_Problem to work on_.
Extract the full listing verbatim and drop any pictures from your copy.

* Begin Entries shown *

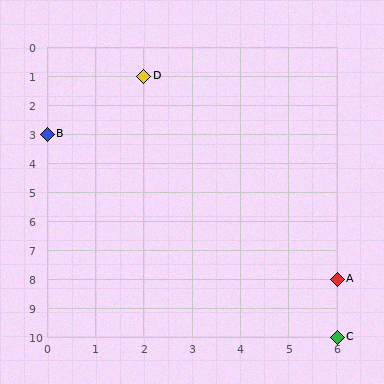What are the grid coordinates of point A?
Point A is at grid coordinates (6, 8).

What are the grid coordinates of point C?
Point C is at grid coordinates (6, 10).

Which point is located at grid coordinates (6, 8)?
Point A is at (6, 8).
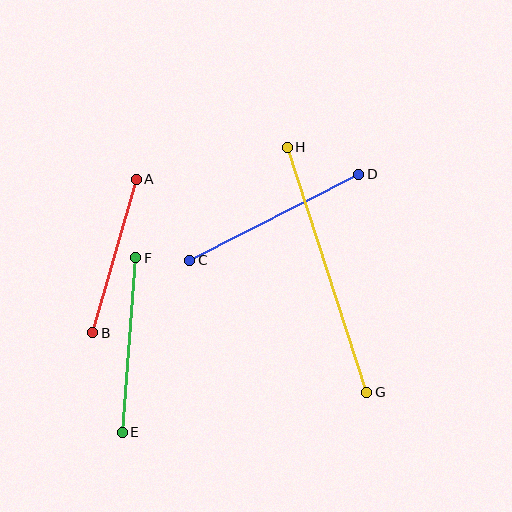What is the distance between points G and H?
The distance is approximately 257 pixels.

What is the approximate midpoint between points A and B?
The midpoint is at approximately (115, 256) pixels.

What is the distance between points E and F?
The distance is approximately 175 pixels.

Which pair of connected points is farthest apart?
Points G and H are farthest apart.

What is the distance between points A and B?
The distance is approximately 160 pixels.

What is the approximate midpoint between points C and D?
The midpoint is at approximately (274, 217) pixels.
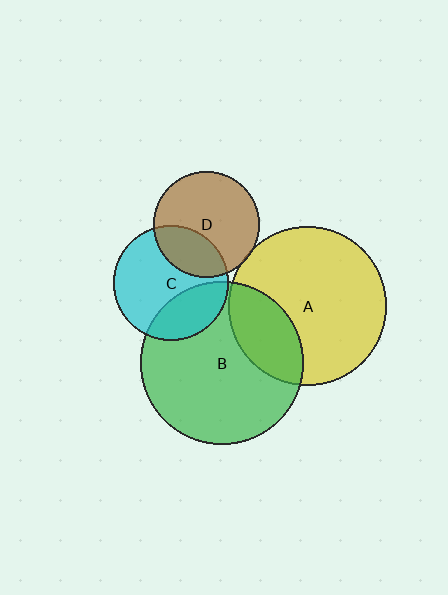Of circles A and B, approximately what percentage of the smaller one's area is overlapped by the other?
Approximately 25%.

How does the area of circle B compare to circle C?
Approximately 2.0 times.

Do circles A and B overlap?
Yes.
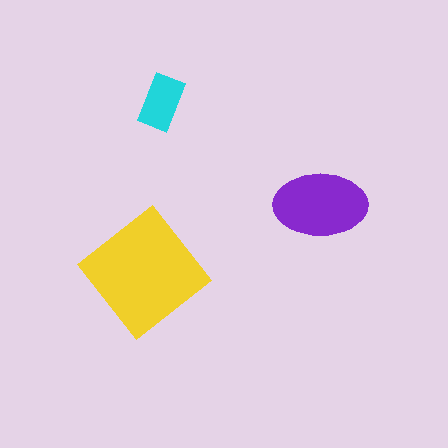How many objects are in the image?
There are 3 objects in the image.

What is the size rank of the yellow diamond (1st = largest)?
1st.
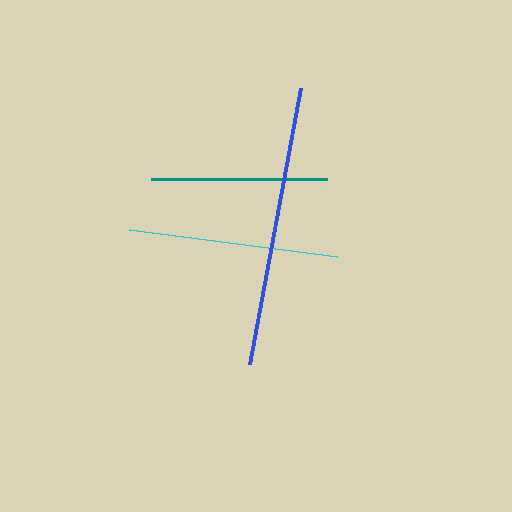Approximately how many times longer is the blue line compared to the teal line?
The blue line is approximately 1.6 times the length of the teal line.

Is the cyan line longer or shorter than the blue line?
The blue line is longer than the cyan line.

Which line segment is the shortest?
The teal line is the shortest at approximately 176 pixels.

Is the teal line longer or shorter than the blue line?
The blue line is longer than the teal line.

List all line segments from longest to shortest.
From longest to shortest: blue, cyan, teal.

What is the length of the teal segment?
The teal segment is approximately 176 pixels long.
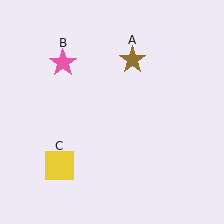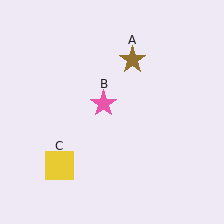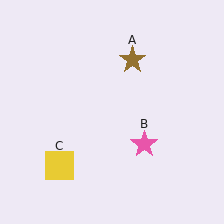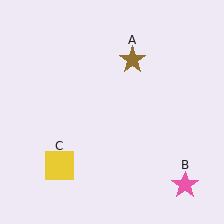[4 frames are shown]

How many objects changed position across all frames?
1 object changed position: pink star (object B).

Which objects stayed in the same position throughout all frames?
Brown star (object A) and yellow square (object C) remained stationary.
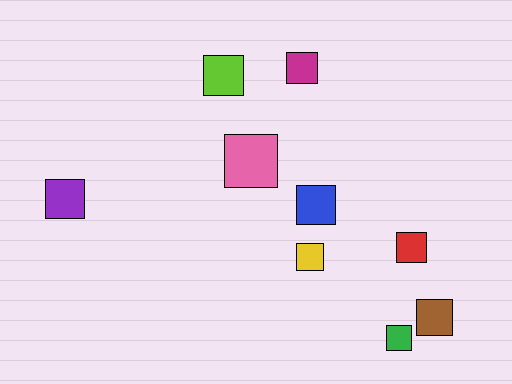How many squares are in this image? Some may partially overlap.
There are 9 squares.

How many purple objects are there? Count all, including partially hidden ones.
There is 1 purple object.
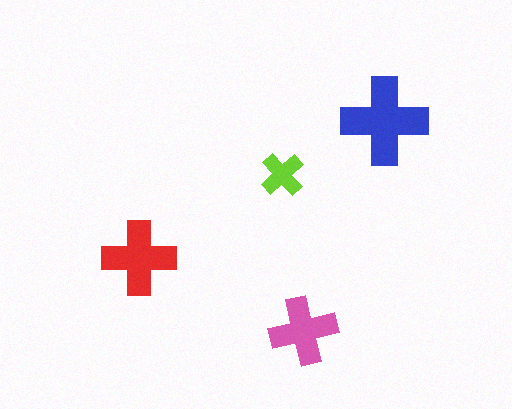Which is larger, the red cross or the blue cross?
The blue one.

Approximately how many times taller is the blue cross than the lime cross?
About 2 times taller.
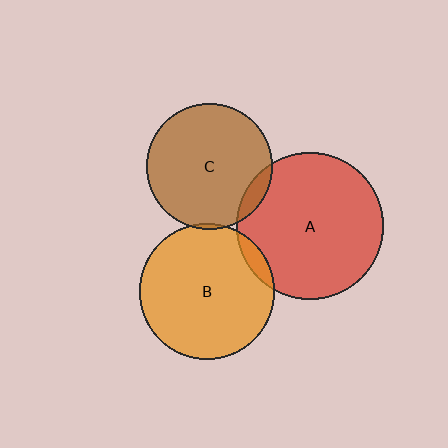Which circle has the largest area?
Circle A (red).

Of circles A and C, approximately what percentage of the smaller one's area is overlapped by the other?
Approximately 5%.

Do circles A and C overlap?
Yes.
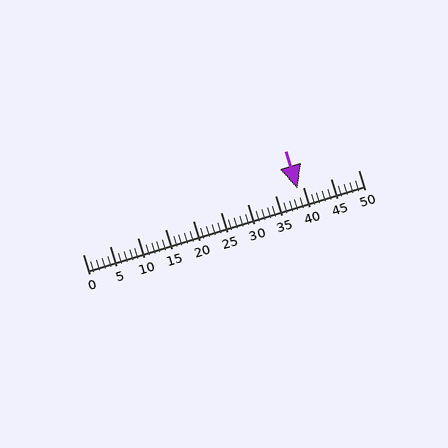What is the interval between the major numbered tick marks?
The major tick marks are spaced 5 units apart.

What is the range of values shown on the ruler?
The ruler shows values from 0 to 50.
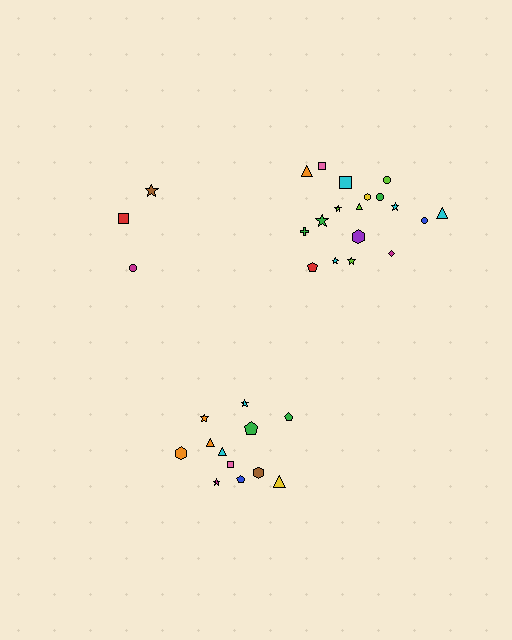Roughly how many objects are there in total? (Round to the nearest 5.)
Roughly 35 objects in total.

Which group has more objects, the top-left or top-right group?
The top-right group.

* End Entries shown *

_Task result_.
What are the grid coordinates of point A?
Point A is at grid coordinates (6, 8).

What are the grid coordinates of point C?
Point C is at grid coordinates (6, 10).

Which point is located at grid coordinates (6, 8)?
Point A is at (6, 8).
What is the distance between points G and H?
The distance is approximately 257 pixels.

What is the approximate midpoint between points A and B?
The midpoint is at approximately (115, 256) pixels.

What is the distance between points E and F?
The distance is approximately 175 pixels.

Which pair of connected points is farthest apart?
Points G and H are farthest apart.

What is the distance between points A and B?
The distance is approximately 160 pixels.

What is the approximate midpoint between points C and D?
The midpoint is at approximately (274, 217) pixels.
Of circles A and B, approximately what percentage of the smaller one's area is overlapped by the other?
Approximately 25%.

How does the area of circle B compare to circle C?
Approximately 2.0 times.

Do circles A and B overlap?
Yes.
How many objects are in the image?
There are 3 objects in the image.

What is the size rank of the yellow diamond (1st = largest)?
1st.
Approximately how many times longer is the blue line compared to the teal line?
The blue line is approximately 1.6 times the length of the teal line.

Is the cyan line longer or shorter than the blue line?
The blue line is longer than the cyan line.

Which line segment is the shortest?
The teal line is the shortest at approximately 176 pixels.

Is the teal line longer or shorter than the blue line?
The blue line is longer than the teal line.

List all line segments from longest to shortest.
From longest to shortest: blue, cyan, teal.

What is the length of the teal segment?
The teal segment is approximately 176 pixels long.
[4 frames are shown]

How many objects changed position across all frames?
1 object changed position: pink star (object B).

Which objects stayed in the same position throughout all frames?
Brown star (object A) and yellow square (object C) remained stationary.
How many squares are in this image? Some may partially overlap.
There are 9 squares.

How many purple objects are there? Count all, including partially hidden ones.
There is 1 purple object.
Which is larger, the red cross or the blue cross?
The blue one.

Approximately how many times taller is the blue cross than the lime cross?
About 2 times taller.
Which circle has the largest area?
Circle A (red).

Of circles A and C, approximately what percentage of the smaller one's area is overlapped by the other?
Approximately 5%.

Do circles A and C overlap?
Yes.
What is the interval between the major numbered tick marks?
The major tick marks are spaced 5 units apart.

What is the range of values shown on the ruler?
The ruler shows values from 0 to 50.
Roughly how many objects are there in total? (Round to the nearest 5.)
Roughly 35 objects in total.

Which group has more objects, the top-left or top-right group?
The top-right group.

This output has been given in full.